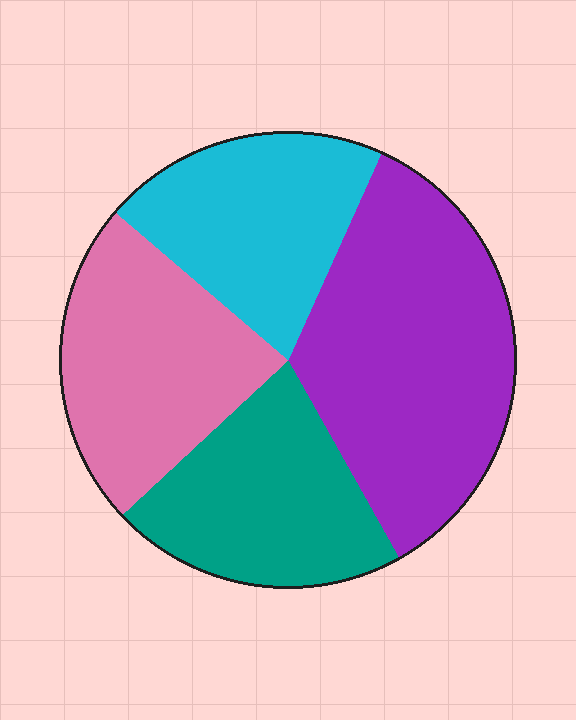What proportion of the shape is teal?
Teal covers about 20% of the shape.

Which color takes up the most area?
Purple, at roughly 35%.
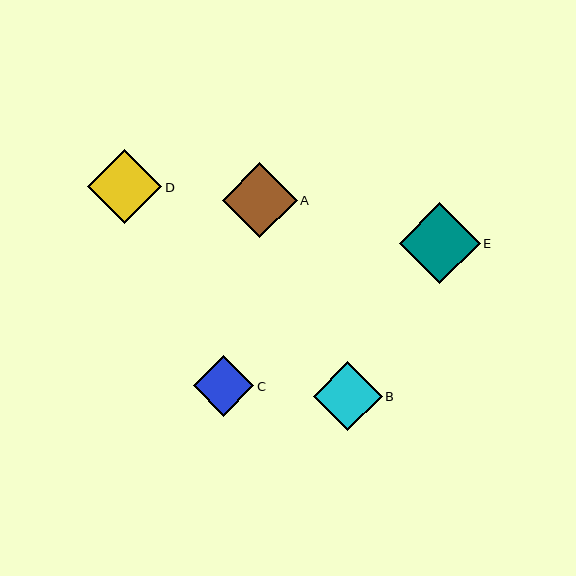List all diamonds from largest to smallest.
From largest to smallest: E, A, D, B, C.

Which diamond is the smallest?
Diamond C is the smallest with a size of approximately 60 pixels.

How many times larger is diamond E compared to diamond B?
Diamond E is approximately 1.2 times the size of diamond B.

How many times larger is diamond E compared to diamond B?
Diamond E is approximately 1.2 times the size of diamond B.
---
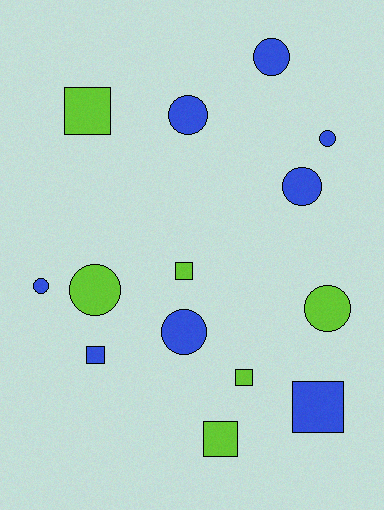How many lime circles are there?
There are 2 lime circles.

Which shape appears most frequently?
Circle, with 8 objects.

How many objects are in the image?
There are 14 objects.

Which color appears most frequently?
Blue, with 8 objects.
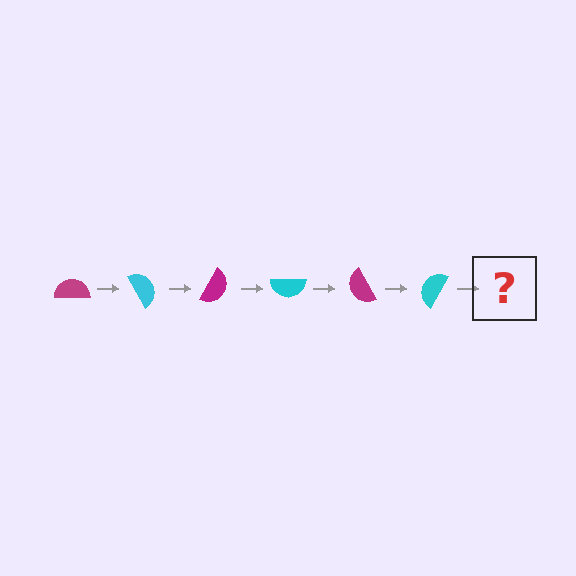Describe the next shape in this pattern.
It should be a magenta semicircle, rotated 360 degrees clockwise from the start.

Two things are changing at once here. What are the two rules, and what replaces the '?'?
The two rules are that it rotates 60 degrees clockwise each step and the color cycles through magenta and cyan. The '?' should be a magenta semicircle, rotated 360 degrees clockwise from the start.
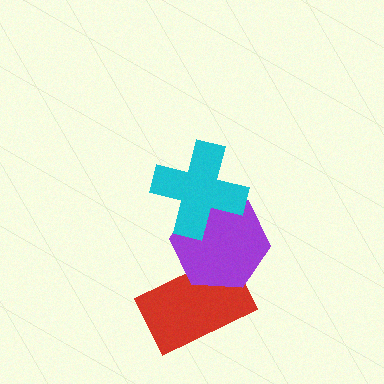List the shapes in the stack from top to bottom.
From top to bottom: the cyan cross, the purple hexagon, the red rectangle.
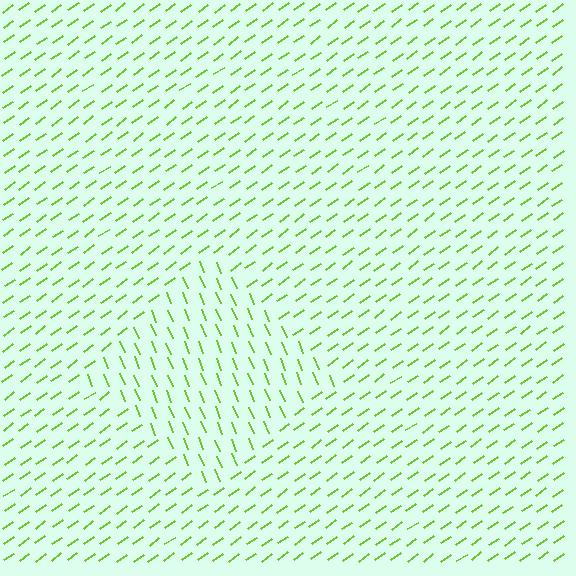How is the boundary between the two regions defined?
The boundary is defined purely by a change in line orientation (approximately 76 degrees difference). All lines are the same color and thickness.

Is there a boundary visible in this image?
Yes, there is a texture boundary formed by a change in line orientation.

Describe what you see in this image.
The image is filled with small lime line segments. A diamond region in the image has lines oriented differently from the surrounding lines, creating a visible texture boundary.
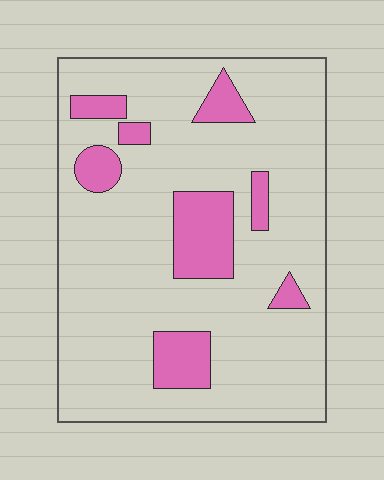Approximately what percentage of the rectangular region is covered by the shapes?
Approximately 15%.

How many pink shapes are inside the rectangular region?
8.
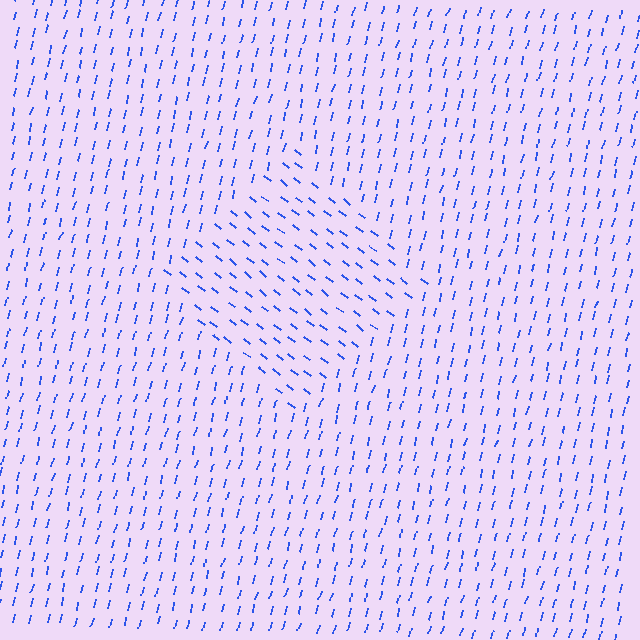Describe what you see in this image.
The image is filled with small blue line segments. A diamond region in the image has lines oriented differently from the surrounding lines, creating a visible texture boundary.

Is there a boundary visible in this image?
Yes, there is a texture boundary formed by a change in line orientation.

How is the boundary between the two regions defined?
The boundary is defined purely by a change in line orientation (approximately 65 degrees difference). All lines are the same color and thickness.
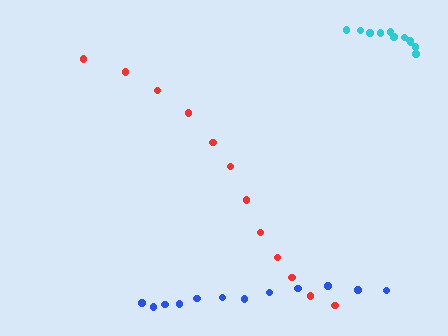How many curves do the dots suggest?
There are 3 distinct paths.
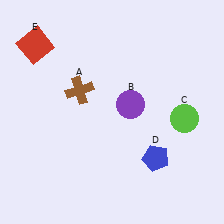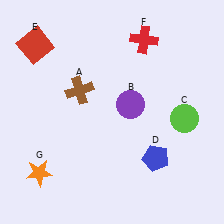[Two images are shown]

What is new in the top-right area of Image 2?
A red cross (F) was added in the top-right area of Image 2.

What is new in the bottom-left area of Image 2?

* _Task statement_
Nothing beyond the required lines should be retyped: start with the line that contains "What is new in the top-right area of Image 2?" and finish with the line that contains "What is new in the bottom-left".

* _Response to the exercise_
What is new in the top-right area of Image 2?
A red cross (F) was added in the top-right area of Image 2.

What is new in the bottom-left area of Image 2?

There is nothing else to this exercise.